◆ **Directions**:
Retype exactly the line holding "How many objects are in this" and each line that follows, down to the last one. Exclude pictures.

________________________

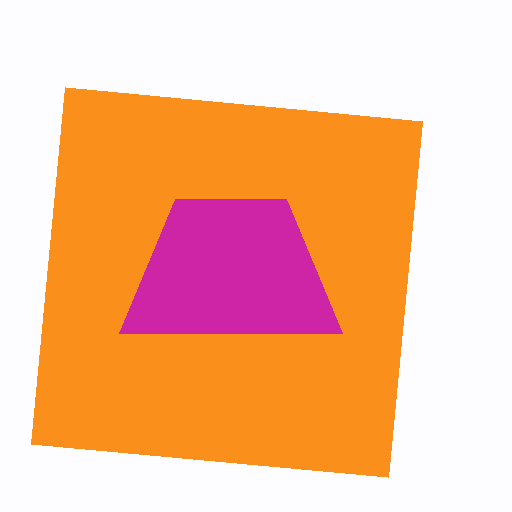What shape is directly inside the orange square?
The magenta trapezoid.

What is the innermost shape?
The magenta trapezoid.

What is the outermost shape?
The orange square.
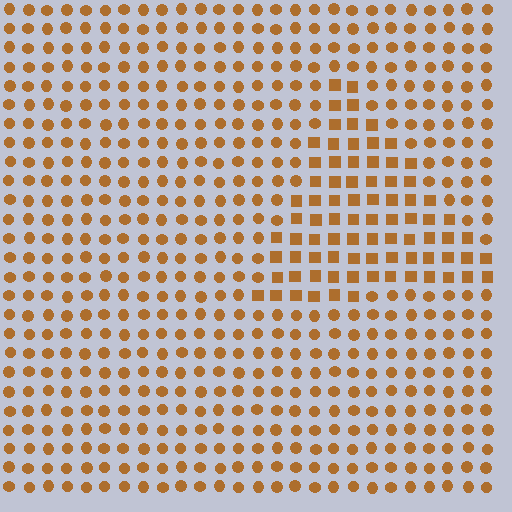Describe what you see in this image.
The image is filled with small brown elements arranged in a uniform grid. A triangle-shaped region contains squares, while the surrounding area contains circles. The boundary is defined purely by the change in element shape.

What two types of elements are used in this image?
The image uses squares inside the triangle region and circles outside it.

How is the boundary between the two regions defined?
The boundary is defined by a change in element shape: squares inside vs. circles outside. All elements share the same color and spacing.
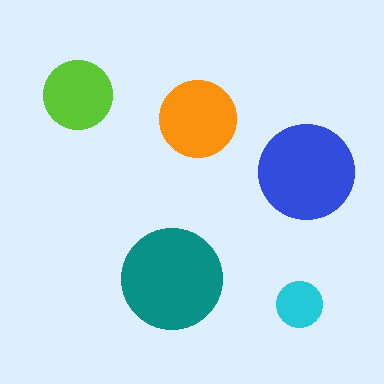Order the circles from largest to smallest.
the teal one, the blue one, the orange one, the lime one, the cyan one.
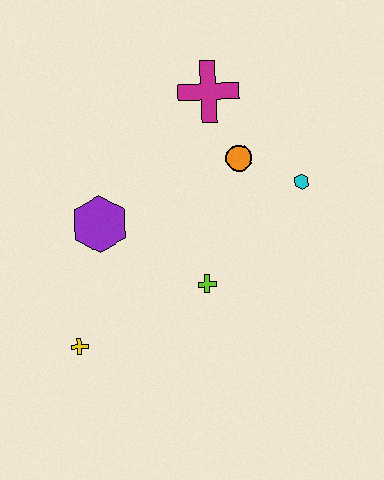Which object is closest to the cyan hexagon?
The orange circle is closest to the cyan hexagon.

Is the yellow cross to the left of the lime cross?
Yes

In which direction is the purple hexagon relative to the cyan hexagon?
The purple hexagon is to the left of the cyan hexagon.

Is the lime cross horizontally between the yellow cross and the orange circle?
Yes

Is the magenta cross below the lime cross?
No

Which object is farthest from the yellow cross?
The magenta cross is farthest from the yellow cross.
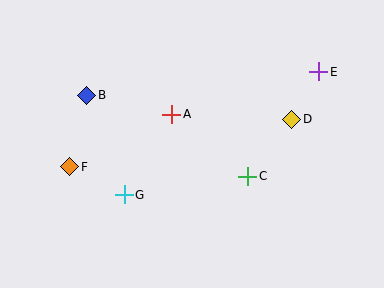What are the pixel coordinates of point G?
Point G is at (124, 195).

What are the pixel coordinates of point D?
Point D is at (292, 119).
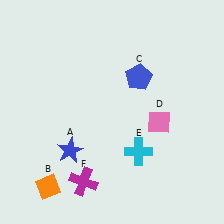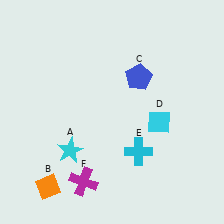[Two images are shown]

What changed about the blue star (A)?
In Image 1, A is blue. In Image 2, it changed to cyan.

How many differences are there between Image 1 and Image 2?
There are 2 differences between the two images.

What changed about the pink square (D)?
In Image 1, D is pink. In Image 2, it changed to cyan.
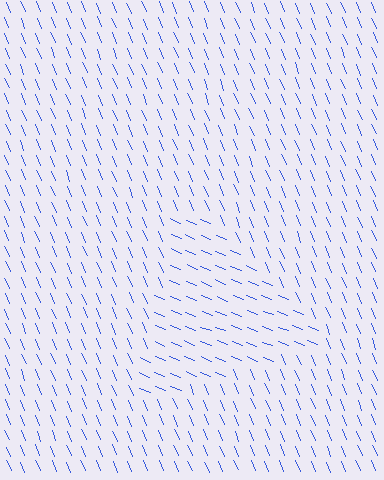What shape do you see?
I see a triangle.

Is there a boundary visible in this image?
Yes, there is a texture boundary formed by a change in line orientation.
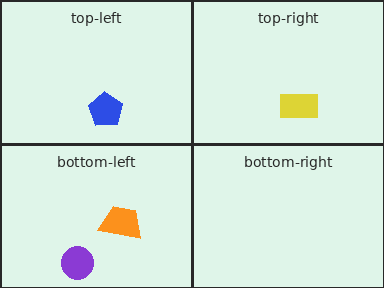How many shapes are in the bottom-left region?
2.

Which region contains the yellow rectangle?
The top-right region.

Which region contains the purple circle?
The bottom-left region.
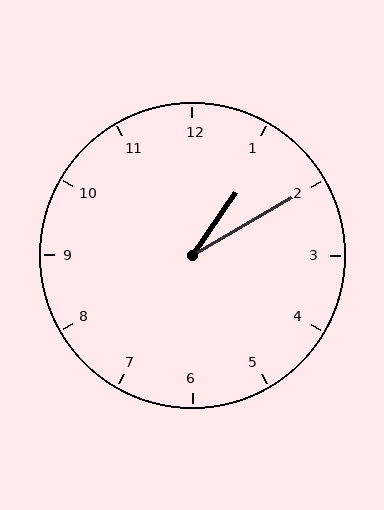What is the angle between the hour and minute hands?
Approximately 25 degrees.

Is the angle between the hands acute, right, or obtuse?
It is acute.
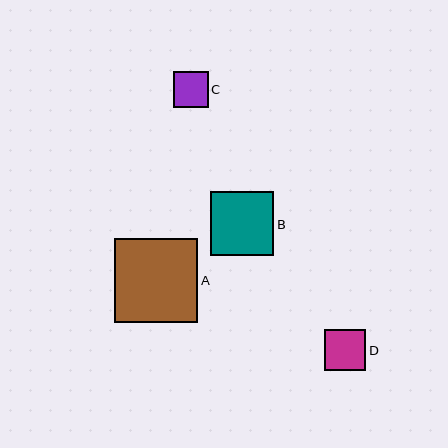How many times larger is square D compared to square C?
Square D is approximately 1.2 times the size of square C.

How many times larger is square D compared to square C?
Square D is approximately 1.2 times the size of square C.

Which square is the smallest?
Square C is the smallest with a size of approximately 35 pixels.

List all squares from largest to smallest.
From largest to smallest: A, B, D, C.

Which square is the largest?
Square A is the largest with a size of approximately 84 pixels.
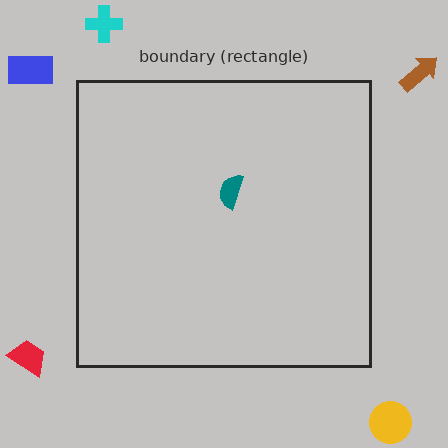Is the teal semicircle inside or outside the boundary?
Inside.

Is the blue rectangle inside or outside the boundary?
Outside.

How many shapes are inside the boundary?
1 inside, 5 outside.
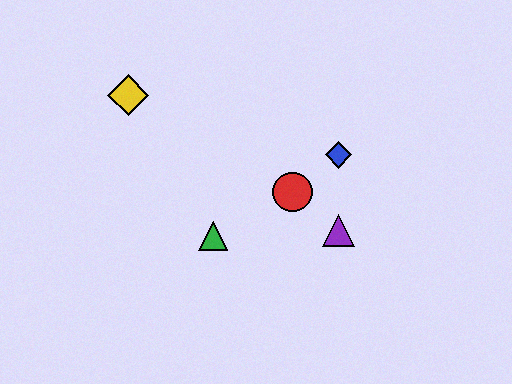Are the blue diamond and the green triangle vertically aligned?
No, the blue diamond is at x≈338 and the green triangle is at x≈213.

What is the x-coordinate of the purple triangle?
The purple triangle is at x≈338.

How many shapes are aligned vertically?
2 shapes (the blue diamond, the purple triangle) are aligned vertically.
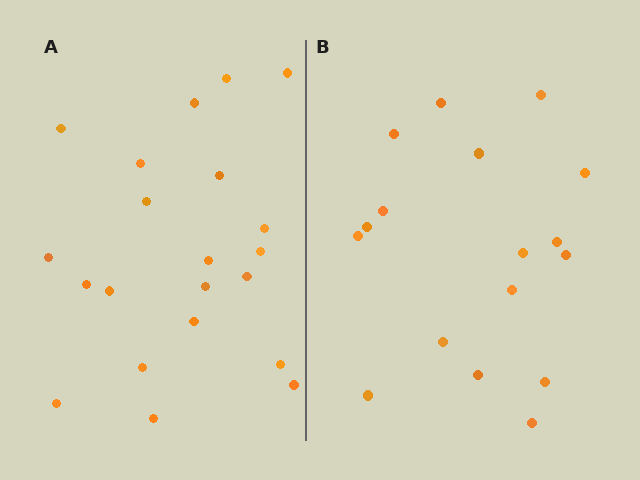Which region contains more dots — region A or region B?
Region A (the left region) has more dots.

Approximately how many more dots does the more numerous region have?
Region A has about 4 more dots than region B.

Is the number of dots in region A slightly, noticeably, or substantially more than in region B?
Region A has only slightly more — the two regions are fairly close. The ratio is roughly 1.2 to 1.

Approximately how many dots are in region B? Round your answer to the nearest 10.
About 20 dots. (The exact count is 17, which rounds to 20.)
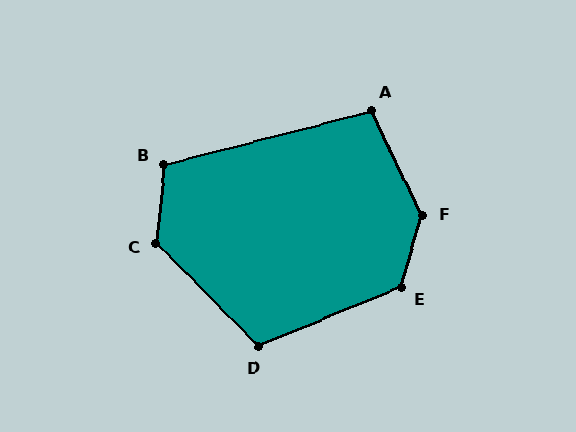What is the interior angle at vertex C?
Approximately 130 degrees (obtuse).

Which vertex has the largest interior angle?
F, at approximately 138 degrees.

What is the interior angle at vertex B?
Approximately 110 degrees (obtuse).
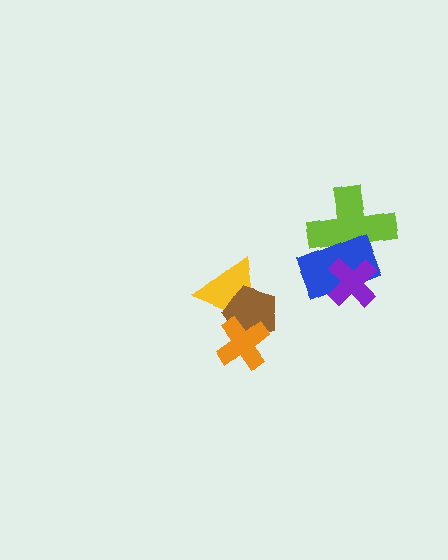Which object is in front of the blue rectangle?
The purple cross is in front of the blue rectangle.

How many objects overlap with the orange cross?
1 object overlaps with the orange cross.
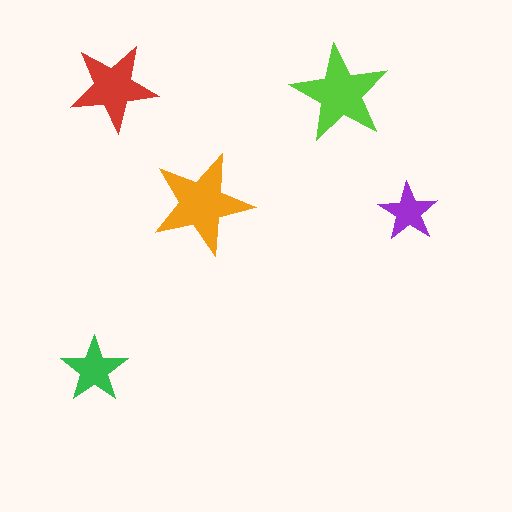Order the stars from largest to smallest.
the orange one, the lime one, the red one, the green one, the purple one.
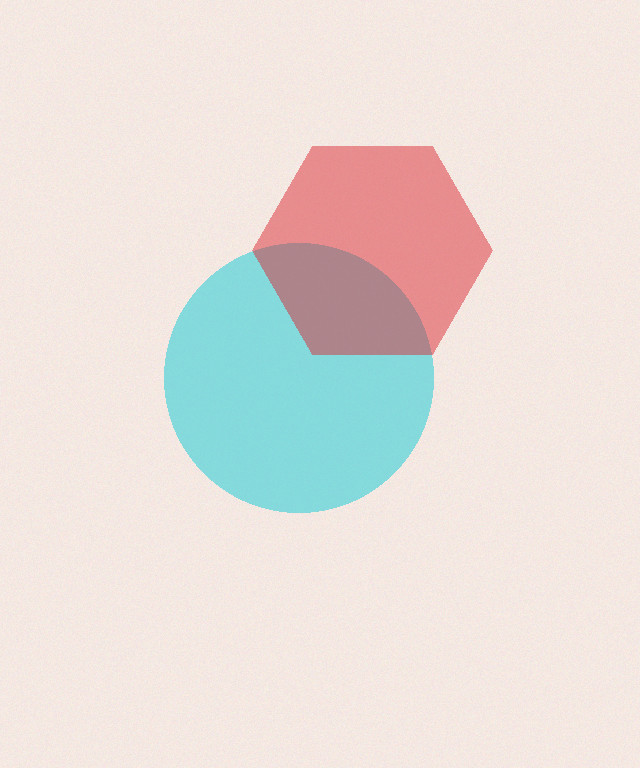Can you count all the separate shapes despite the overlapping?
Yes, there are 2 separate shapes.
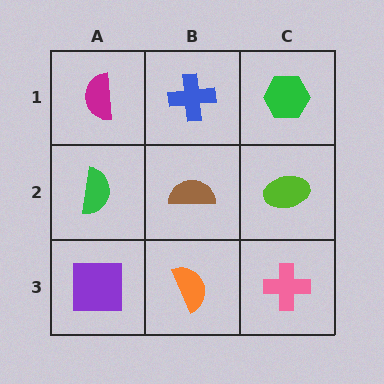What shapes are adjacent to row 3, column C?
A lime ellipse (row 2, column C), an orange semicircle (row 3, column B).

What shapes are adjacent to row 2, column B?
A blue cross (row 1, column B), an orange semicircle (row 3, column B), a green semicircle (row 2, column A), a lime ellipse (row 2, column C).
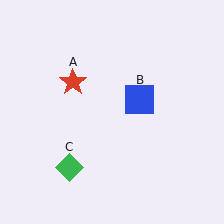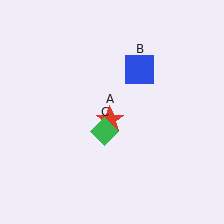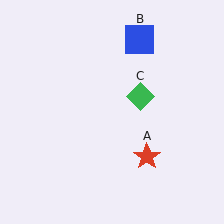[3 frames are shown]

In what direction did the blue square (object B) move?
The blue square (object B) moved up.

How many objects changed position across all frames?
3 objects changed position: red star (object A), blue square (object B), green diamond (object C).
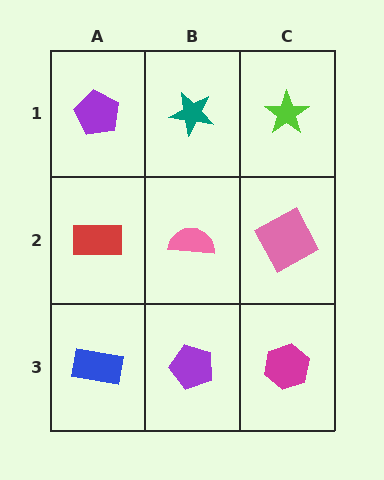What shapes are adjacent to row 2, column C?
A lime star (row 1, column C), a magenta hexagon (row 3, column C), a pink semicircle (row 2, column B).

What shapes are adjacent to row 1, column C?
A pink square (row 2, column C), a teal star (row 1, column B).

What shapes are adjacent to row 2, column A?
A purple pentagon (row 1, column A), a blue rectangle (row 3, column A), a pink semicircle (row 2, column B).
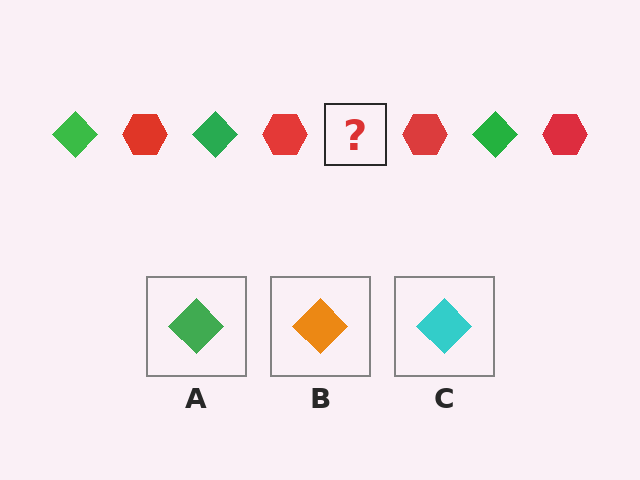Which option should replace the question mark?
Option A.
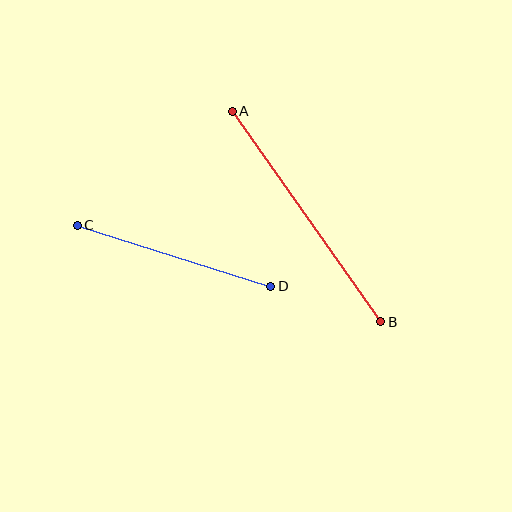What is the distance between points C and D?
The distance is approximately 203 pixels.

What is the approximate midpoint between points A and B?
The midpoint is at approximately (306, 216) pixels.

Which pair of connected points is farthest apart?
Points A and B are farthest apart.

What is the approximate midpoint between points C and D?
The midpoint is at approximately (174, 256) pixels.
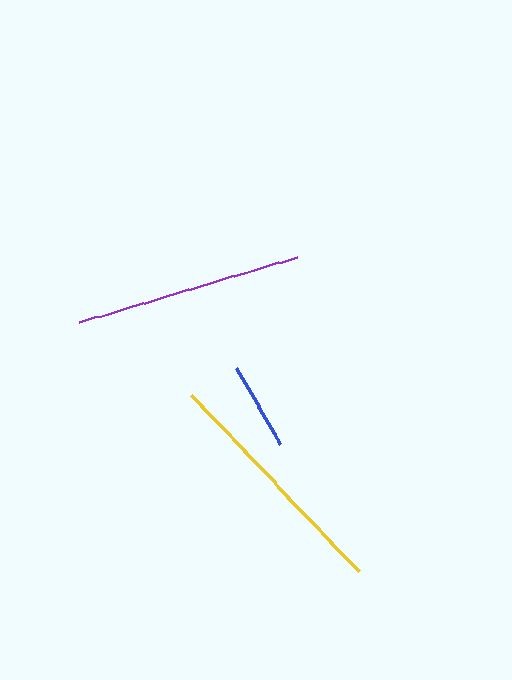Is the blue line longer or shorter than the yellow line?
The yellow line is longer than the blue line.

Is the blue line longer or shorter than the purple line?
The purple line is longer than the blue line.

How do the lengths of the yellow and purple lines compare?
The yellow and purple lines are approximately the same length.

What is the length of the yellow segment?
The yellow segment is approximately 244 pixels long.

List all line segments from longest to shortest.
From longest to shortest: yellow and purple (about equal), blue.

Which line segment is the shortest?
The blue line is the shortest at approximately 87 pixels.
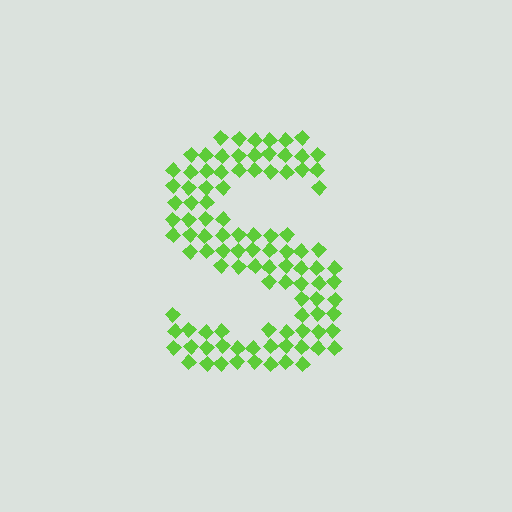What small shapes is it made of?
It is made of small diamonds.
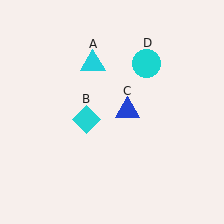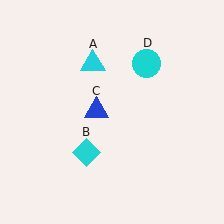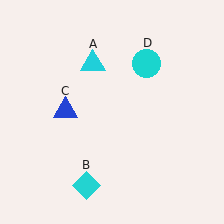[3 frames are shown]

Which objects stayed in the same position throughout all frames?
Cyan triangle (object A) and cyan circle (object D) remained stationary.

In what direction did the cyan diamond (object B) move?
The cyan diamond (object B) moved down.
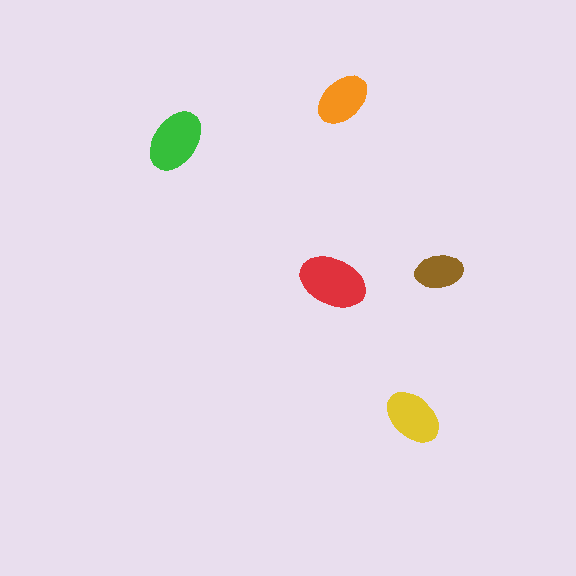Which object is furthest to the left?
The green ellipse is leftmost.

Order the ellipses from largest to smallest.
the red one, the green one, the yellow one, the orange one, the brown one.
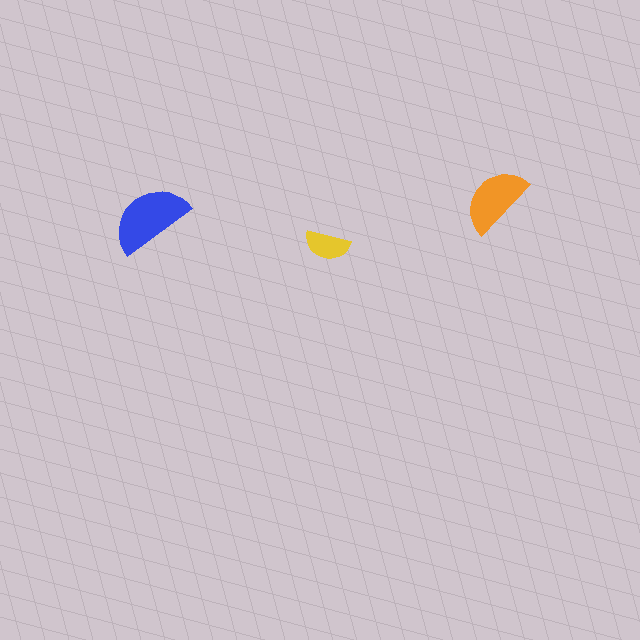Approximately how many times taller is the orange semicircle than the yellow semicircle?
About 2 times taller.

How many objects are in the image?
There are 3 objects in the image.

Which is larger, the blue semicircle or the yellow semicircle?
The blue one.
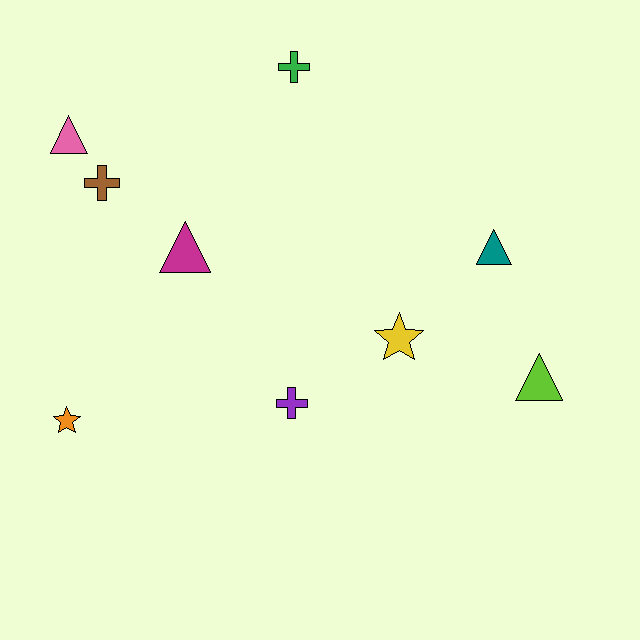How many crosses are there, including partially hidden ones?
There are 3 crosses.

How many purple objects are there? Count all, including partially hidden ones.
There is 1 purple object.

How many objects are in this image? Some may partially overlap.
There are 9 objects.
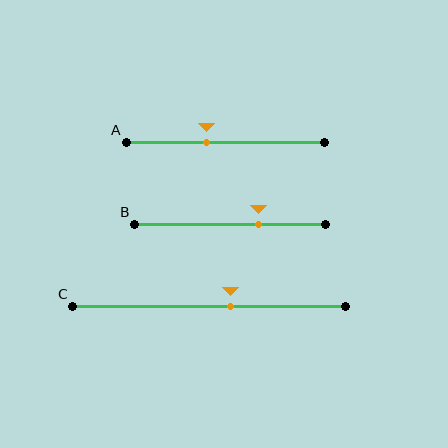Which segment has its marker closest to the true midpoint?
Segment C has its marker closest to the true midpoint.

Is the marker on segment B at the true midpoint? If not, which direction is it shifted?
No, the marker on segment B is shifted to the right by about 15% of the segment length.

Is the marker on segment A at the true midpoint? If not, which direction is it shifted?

________________________

◆ **Exercise solution**:
How many objects are in this image? Some may partially overlap.
There are 9 objects.
Which segment has its marker closest to the true midpoint?
Segment C has its marker closest to the true midpoint.

Is the marker on segment B at the true midpoint? If not, which direction is it shifted?
No, the marker on segment B is shifted to the right by about 15% of the segment length.

Is the marker on segment A at the true midpoint? If not, which direction is it shifted?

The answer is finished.